───── Records ─────

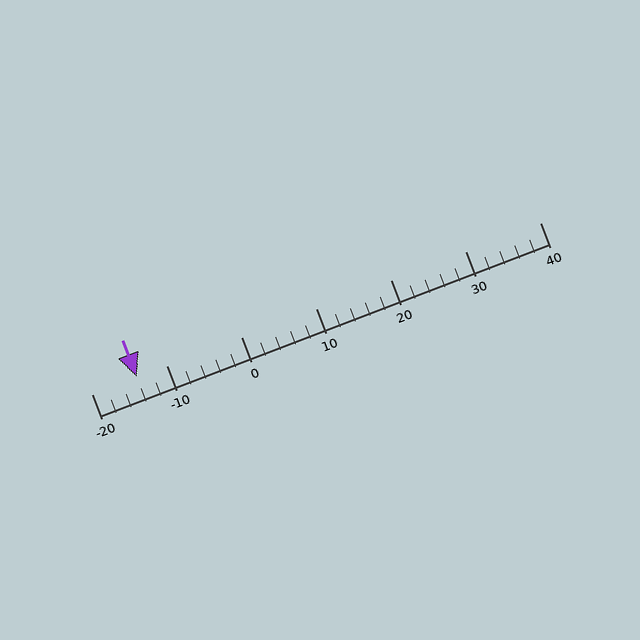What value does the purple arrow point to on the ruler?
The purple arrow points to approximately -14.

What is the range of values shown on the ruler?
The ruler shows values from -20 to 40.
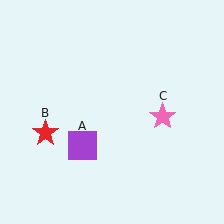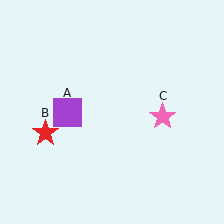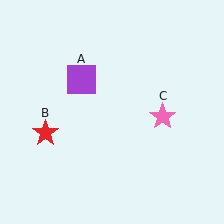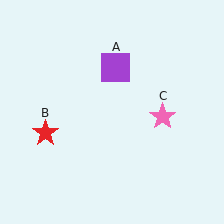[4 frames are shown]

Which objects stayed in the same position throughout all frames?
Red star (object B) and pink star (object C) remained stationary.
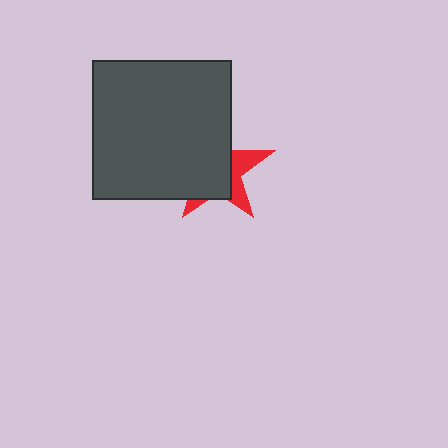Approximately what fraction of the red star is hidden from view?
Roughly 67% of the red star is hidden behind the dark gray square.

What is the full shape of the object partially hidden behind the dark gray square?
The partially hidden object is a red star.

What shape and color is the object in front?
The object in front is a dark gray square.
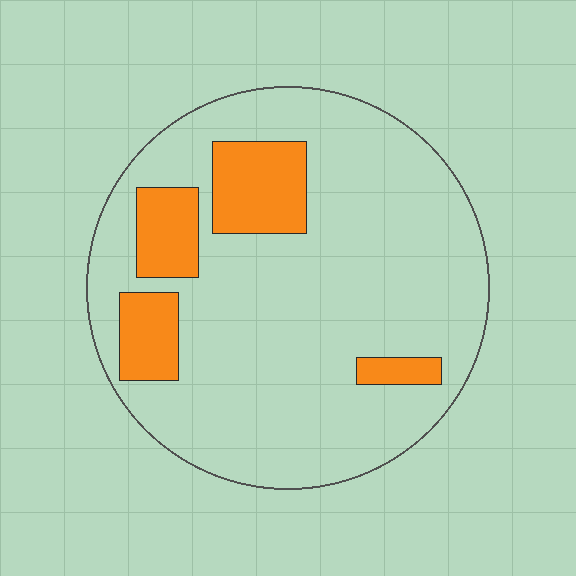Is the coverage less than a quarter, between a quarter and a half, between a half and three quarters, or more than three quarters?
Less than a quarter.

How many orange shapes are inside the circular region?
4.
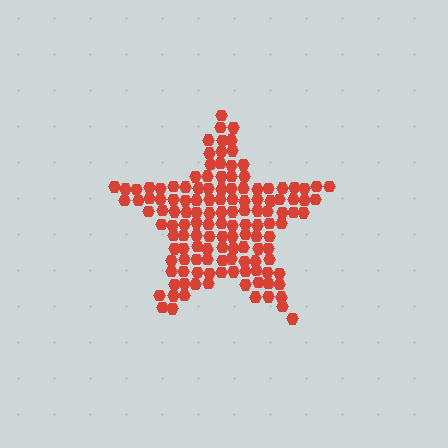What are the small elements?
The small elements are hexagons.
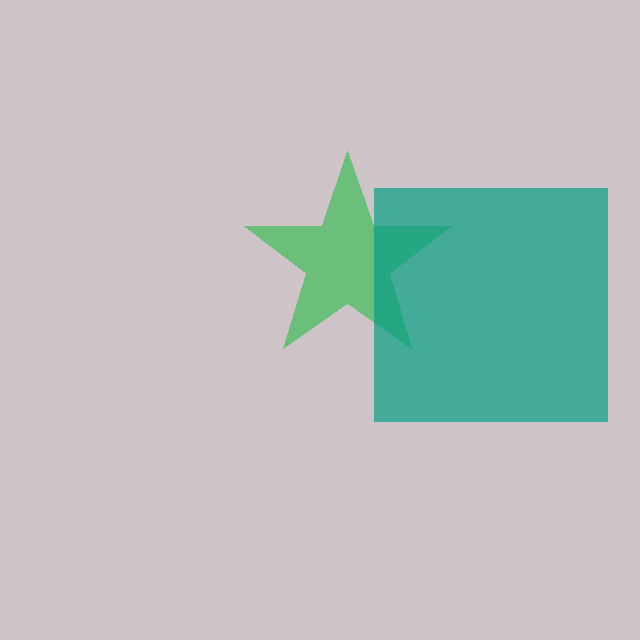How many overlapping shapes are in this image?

─────
───── Records ─────

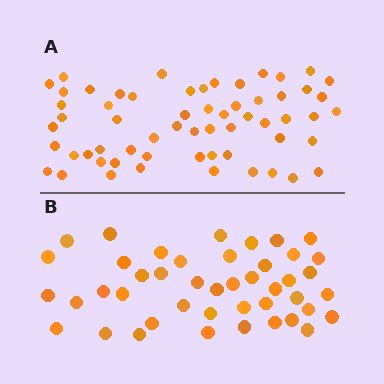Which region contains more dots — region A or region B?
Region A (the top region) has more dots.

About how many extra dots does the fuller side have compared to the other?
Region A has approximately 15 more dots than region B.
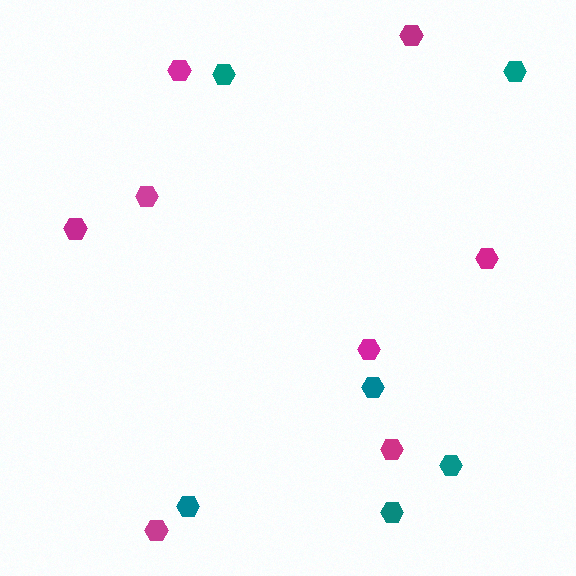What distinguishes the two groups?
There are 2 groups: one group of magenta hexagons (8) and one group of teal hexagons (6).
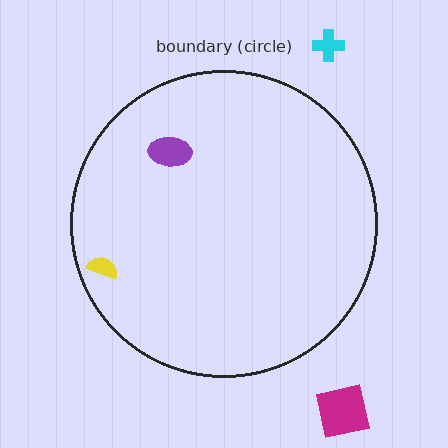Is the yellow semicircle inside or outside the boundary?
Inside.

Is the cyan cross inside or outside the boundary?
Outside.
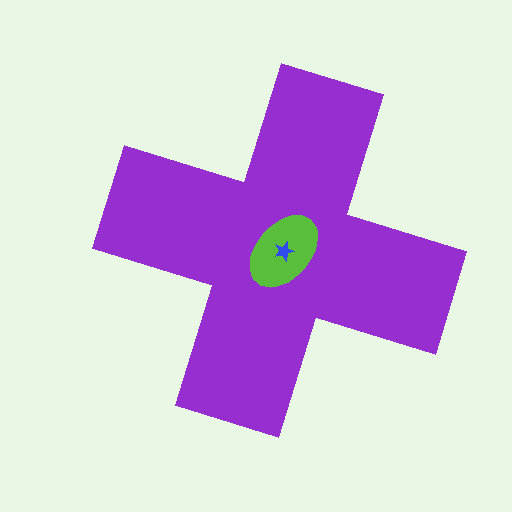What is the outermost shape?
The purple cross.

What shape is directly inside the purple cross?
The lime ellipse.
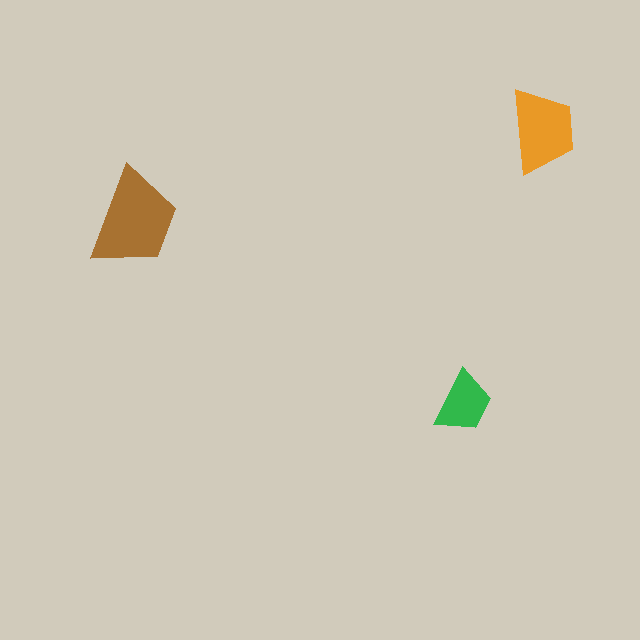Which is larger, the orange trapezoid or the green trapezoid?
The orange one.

─────

Reproduce exactly the section that begins with the line containing "Is the coverage" and ends with the line containing "How many overlapping". Both boundary lines belong in the copy, but pictures do not.

* **Written answer**:
Is the coverage less than a quarter, between a quarter and a half, between a half and three quarters, or more than three quarters?
Less than a quarter.

How many orange shapes are inside the circular region?
4.
What are the small elements?
The small elements are hexagons.
How many overlapping shapes are in this image?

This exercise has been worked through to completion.